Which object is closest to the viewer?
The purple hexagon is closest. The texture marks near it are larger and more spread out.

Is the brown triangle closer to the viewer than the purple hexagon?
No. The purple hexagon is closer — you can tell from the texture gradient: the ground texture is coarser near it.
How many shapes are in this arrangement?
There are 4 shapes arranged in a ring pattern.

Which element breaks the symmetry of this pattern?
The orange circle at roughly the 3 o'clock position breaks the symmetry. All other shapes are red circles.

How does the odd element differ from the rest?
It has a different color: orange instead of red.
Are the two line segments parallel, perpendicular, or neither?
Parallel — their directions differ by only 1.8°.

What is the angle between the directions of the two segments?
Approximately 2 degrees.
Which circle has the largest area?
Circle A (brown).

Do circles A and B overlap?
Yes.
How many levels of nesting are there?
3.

--

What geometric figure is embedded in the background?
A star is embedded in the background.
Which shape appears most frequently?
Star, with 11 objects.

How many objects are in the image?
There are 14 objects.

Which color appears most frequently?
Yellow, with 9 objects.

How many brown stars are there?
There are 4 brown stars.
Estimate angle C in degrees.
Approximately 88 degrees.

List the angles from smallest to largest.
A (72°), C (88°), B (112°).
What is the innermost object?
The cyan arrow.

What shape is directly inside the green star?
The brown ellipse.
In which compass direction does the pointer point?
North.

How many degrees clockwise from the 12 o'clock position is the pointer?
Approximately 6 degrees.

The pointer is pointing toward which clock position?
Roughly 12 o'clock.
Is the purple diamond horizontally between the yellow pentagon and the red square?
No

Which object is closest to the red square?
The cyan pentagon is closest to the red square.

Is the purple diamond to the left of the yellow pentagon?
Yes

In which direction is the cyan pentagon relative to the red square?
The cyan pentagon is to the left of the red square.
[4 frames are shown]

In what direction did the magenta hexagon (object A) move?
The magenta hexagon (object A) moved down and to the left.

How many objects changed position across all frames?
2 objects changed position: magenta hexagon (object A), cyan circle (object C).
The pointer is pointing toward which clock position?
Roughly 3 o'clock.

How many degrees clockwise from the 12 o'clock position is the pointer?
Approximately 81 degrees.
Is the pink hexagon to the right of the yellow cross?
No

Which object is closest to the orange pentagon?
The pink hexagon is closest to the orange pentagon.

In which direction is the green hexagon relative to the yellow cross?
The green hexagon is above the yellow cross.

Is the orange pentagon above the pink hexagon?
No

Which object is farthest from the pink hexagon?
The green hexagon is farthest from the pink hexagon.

--

Problem to solve:
Transcribe the records above exactly, beginning at the line that contains "Which color appears most frequently?" and ending with the line that contains "[4 frames are shown]", both included, and nothing else.

Written response:
Which color appears most frequently?
Yellow, with 9 objects.

How many brown stars are there?
There are 4 brown stars.
Estimate angle C in degrees.
Approximately 88 degrees.

List the angles from smallest to largest.
A (72°), C (88°), B (112°).
What is the innermost object?
The cyan arrow.

What shape is directly inside the green star?
The brown ellipse.
In which compass direction does the pointer point?
North.

How many degrees clockwise from the 12 o'clock position is the pointer?
Approximately 6 degrees.

The pointer is pointing toward which clock position?
Roughly 12 o'clock.
Is the purple diamond horizontally between the yellow pentagon and the red square?
No

Which object is closest to the red square?
The cyan pentagon is closest to the red square.

Is the purple diamond to the left of the yellow pentagon?
Yes

In which direction is the cyan pentagon relative to the red square?
The cyan pentagon is to the left of the red square.
[4 frames are shown]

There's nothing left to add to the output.